───── MATERIAL FOR THE TASK ─────

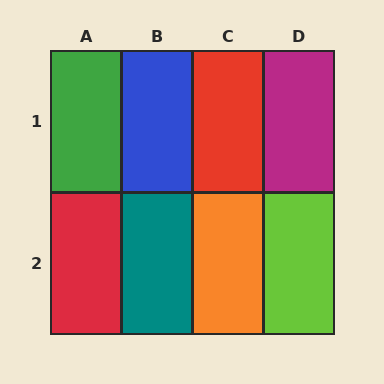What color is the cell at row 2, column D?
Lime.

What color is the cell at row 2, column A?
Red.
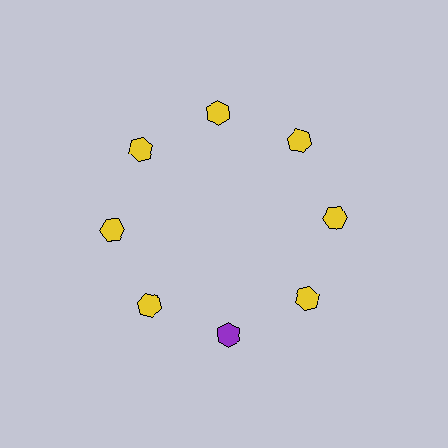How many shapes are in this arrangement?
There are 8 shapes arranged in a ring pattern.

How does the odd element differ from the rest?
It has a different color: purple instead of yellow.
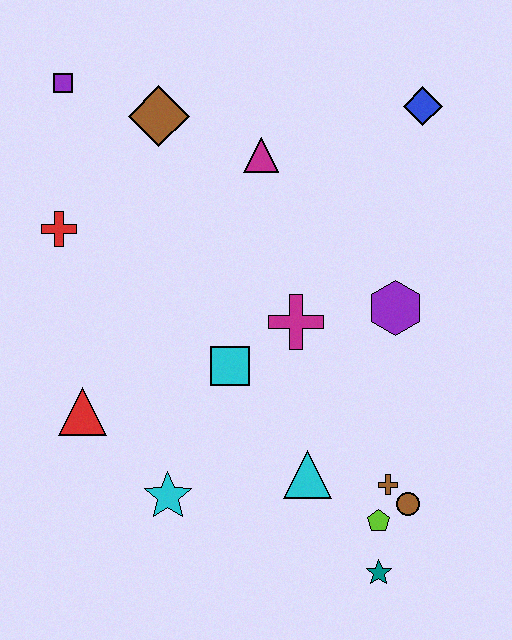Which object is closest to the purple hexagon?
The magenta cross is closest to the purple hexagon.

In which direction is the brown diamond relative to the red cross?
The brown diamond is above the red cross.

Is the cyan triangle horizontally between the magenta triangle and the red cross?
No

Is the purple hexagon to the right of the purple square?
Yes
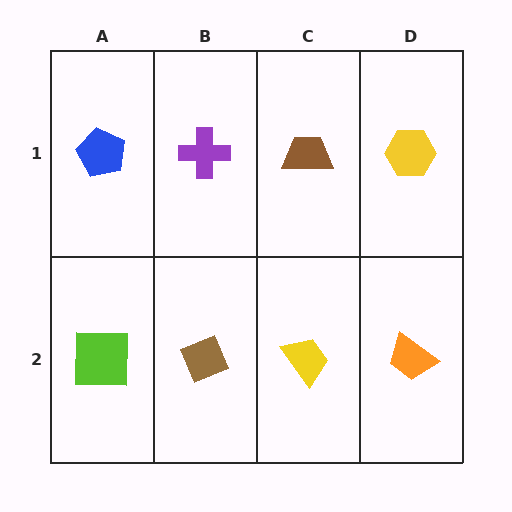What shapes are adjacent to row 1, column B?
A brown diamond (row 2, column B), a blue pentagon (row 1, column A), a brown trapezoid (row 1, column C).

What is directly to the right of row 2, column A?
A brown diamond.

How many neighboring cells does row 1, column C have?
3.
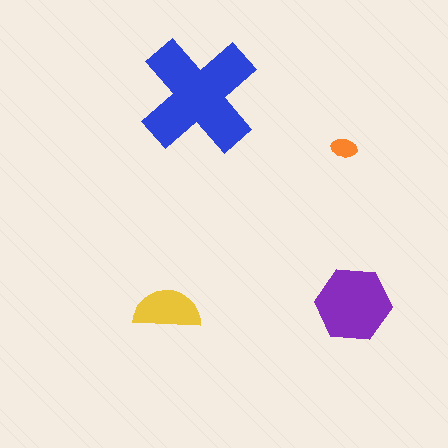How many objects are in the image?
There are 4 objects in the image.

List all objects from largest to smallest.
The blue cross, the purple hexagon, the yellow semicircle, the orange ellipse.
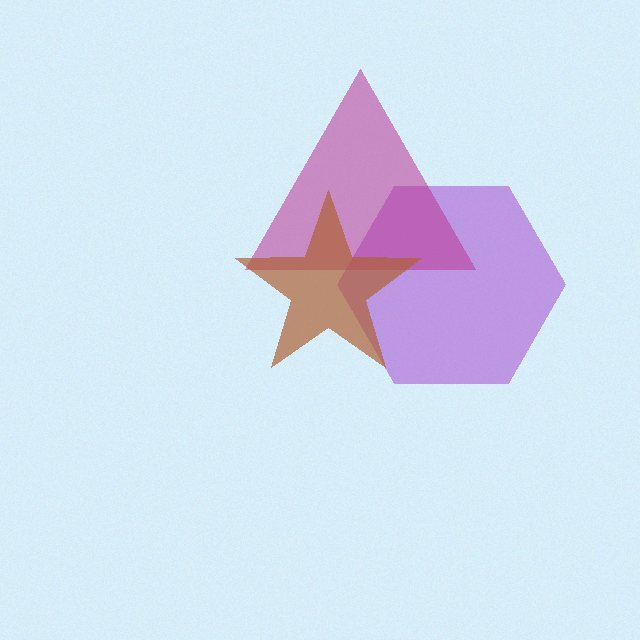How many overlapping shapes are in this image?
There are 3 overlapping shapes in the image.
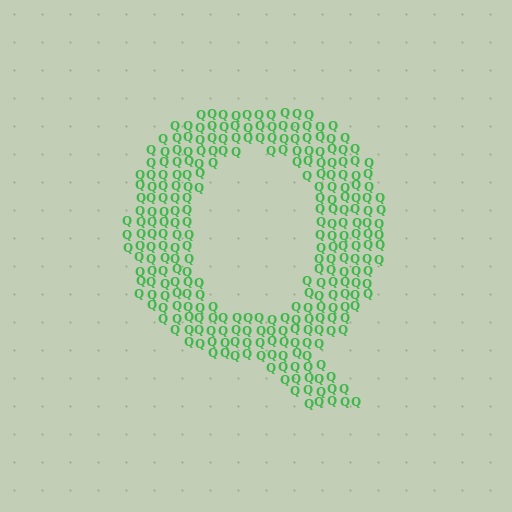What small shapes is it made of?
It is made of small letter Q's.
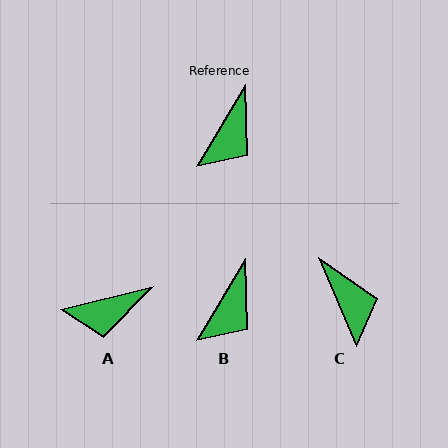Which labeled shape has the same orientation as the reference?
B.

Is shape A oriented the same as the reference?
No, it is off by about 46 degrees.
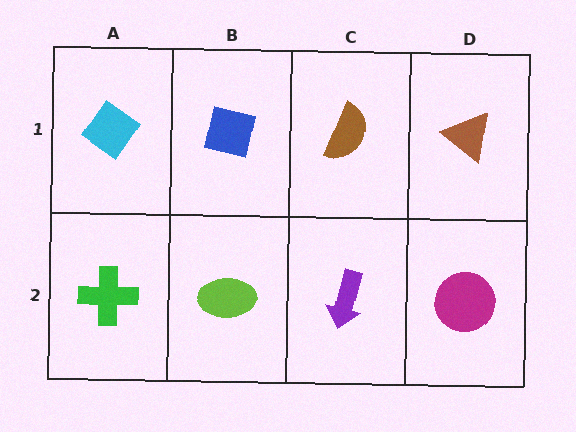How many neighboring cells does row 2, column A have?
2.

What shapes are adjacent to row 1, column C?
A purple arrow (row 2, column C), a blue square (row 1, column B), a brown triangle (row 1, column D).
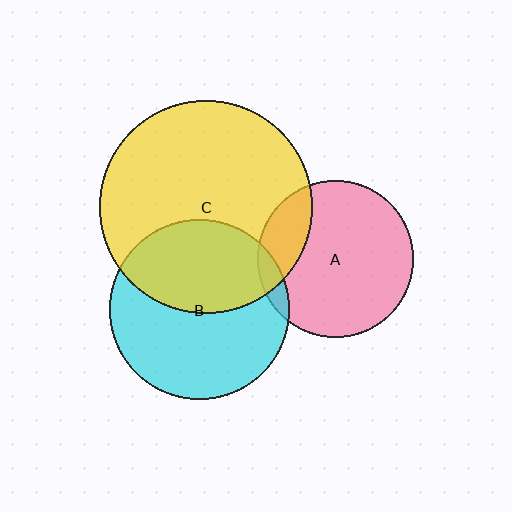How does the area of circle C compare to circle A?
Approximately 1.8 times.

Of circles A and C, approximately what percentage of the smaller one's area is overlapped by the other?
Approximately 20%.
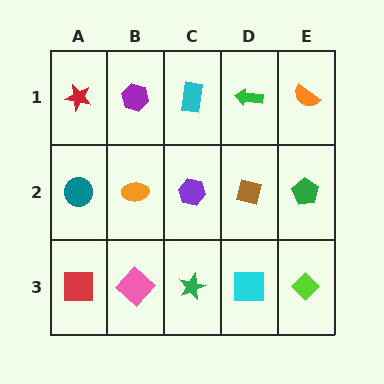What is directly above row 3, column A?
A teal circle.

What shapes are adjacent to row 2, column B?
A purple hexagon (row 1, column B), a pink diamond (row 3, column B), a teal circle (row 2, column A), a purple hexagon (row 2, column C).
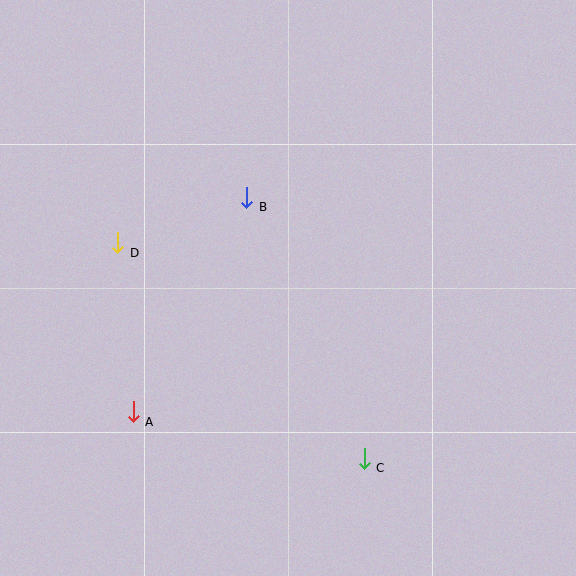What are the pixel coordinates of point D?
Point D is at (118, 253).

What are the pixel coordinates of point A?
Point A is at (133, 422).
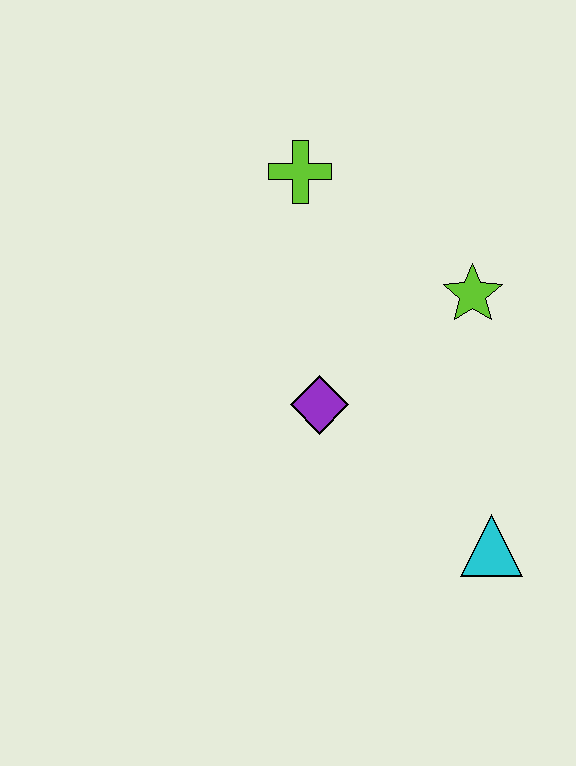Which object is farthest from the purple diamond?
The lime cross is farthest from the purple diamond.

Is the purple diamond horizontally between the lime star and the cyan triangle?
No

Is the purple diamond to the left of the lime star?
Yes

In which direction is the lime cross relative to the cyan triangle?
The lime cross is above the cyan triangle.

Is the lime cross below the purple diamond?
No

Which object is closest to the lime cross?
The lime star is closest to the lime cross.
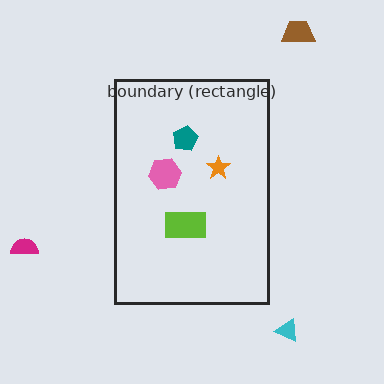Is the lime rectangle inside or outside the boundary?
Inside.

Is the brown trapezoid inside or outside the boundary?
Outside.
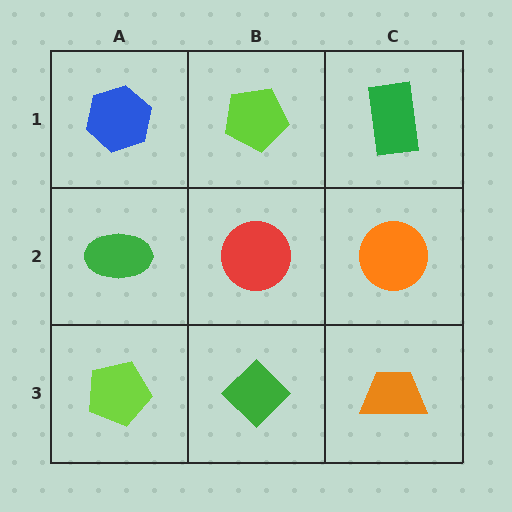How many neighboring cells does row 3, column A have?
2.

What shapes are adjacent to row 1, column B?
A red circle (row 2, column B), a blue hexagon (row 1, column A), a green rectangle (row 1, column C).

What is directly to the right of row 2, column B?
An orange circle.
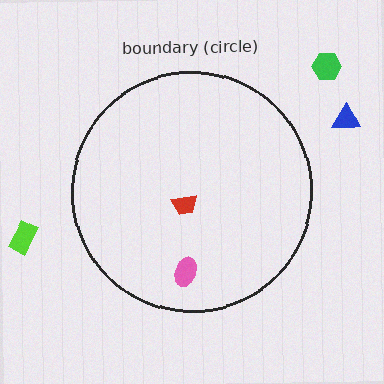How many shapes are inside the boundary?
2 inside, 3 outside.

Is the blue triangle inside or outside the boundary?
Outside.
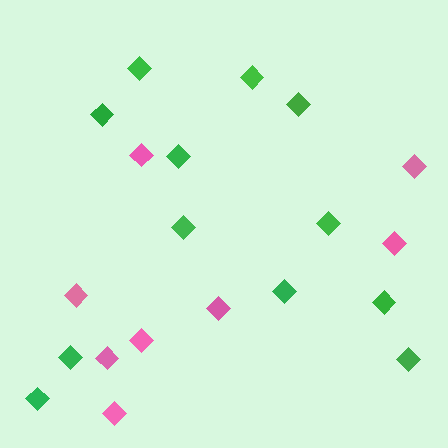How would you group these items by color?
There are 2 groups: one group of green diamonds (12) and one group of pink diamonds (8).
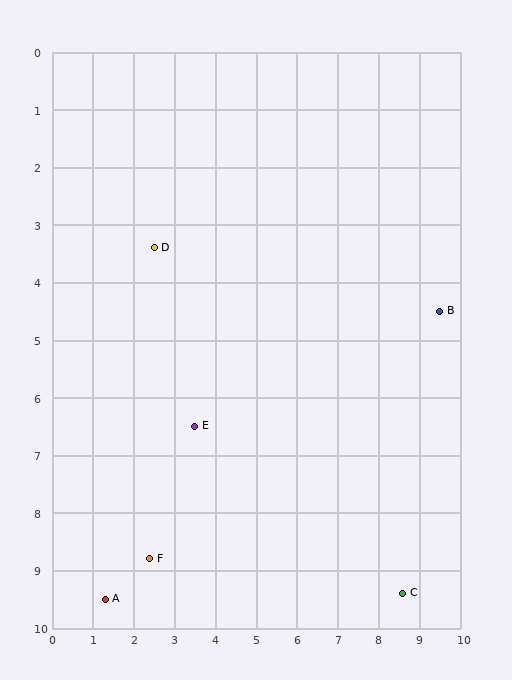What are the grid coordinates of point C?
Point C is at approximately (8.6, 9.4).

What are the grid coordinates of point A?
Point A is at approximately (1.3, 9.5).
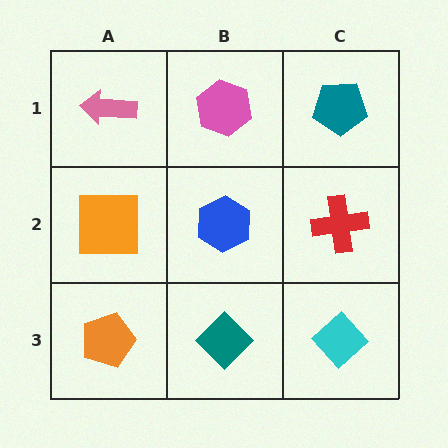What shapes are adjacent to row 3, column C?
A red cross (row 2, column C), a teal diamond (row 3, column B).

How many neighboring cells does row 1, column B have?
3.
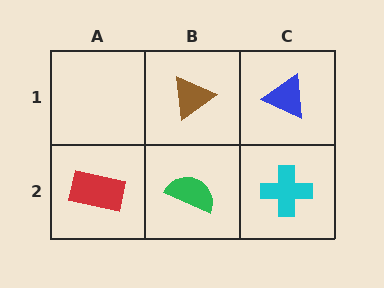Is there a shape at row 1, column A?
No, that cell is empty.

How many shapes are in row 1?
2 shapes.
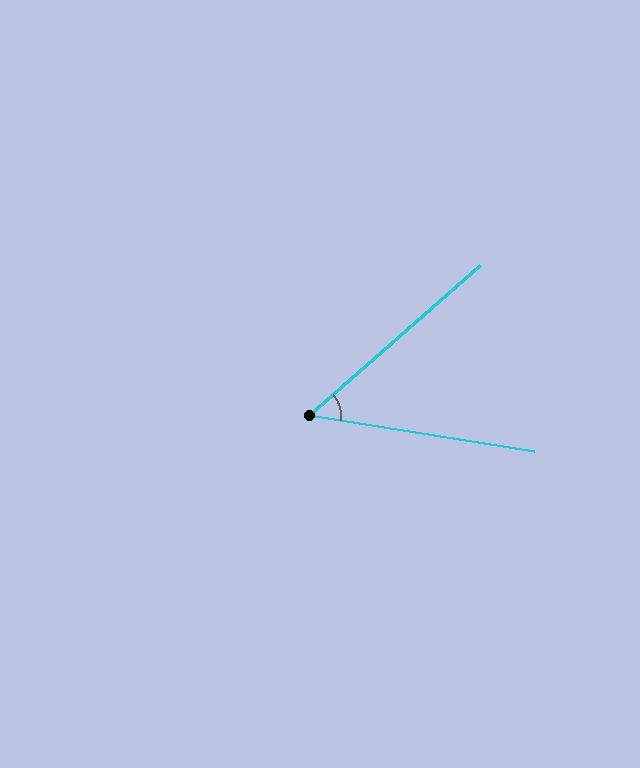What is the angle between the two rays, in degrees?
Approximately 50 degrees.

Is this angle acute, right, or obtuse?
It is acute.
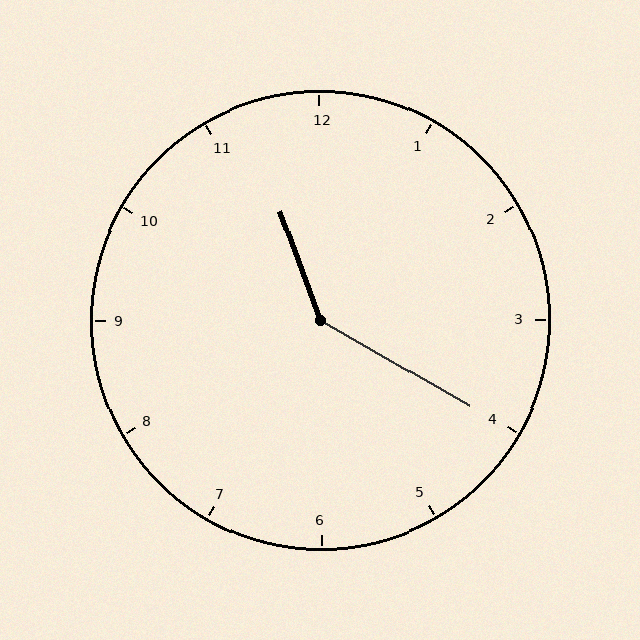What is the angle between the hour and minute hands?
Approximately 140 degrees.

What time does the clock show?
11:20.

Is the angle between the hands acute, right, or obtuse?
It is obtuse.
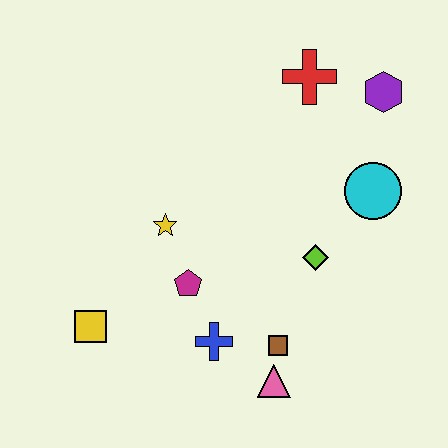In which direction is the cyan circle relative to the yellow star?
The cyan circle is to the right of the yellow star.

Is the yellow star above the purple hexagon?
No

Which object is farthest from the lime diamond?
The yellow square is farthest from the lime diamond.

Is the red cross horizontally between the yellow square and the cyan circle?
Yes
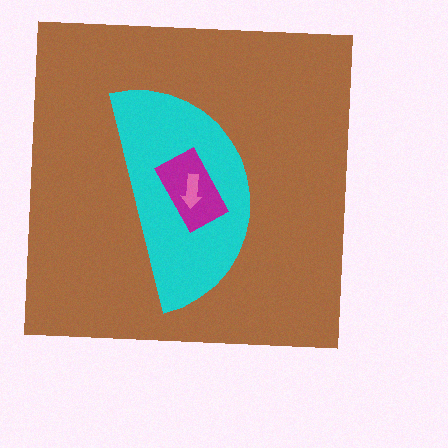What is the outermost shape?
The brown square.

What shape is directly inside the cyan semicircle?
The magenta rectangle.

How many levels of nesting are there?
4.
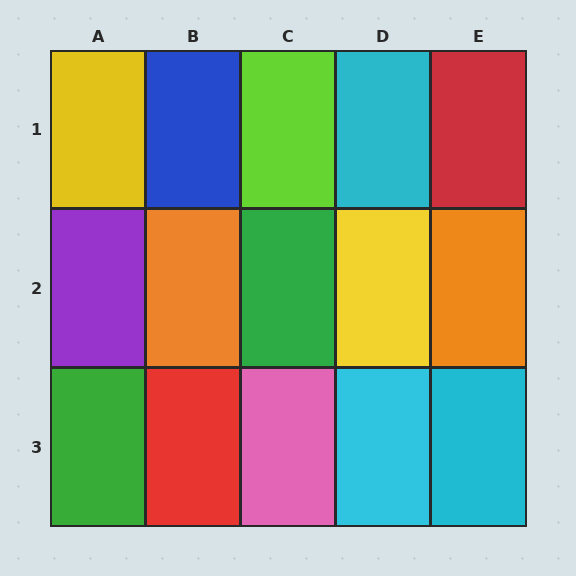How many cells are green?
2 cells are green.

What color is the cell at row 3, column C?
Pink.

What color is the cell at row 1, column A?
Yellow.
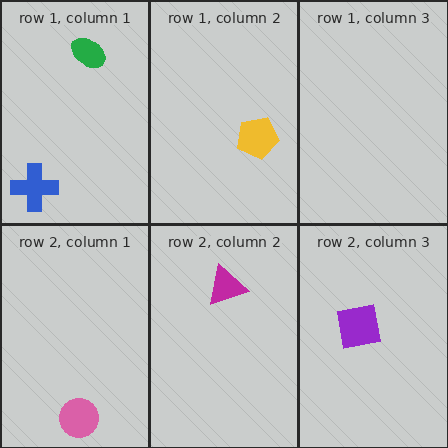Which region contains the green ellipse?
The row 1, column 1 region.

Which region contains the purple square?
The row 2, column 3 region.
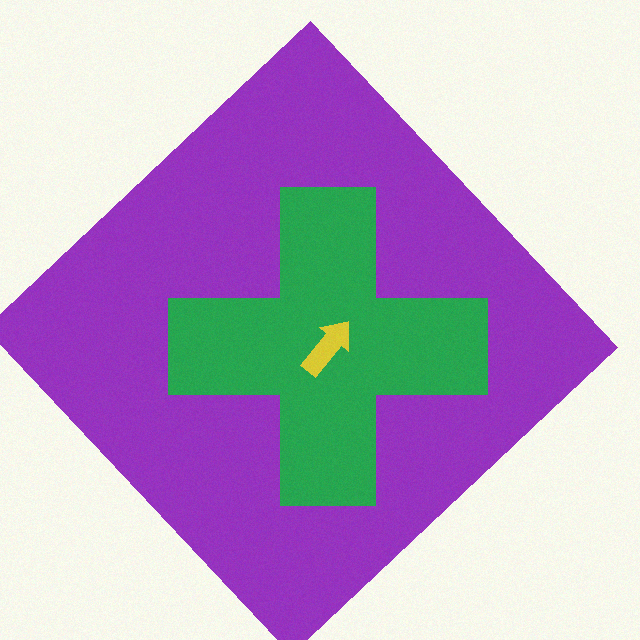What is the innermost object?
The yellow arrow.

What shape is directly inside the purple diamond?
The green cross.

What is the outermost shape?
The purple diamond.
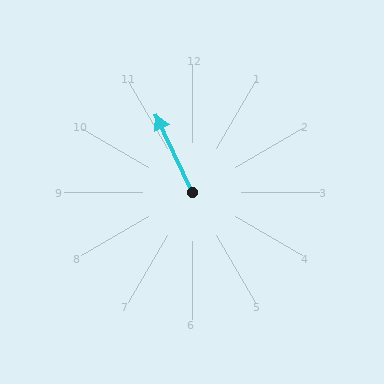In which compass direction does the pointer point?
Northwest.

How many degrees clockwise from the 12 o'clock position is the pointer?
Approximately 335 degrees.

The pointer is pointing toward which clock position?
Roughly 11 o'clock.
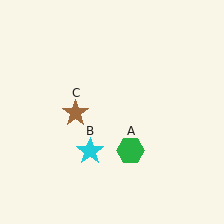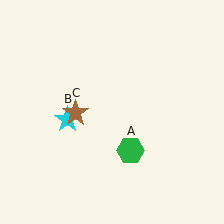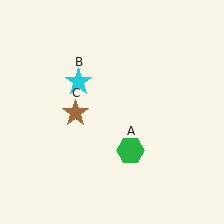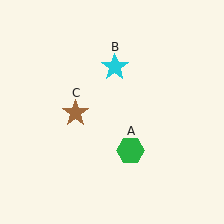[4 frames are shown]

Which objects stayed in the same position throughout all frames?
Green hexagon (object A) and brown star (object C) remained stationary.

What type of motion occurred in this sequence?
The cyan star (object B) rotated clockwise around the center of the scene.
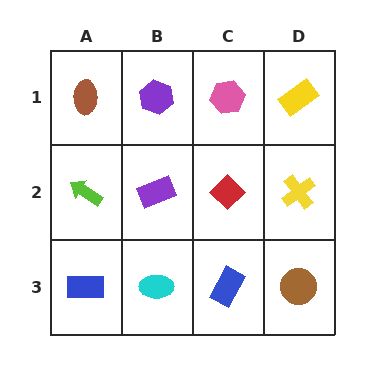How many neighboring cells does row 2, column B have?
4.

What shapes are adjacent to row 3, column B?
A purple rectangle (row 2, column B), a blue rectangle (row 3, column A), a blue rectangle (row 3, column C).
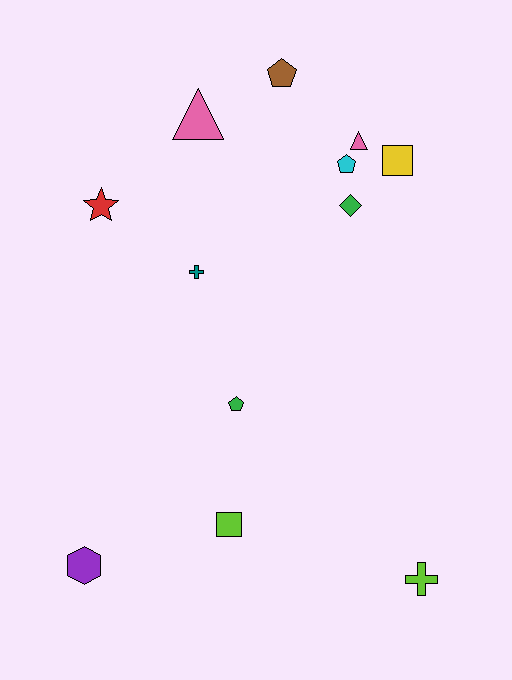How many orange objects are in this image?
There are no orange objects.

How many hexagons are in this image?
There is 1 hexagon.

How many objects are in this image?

─────

▶ **TO DO**: Starting from the line that contains "How many hexagons are in this image?", give again every line to the last line of the data, exactly. Include nothing else.

▶ **YOUR RESPONSE**:
How many hexagons are in this image?
There is 1 hexagon.

How many objects are in this image?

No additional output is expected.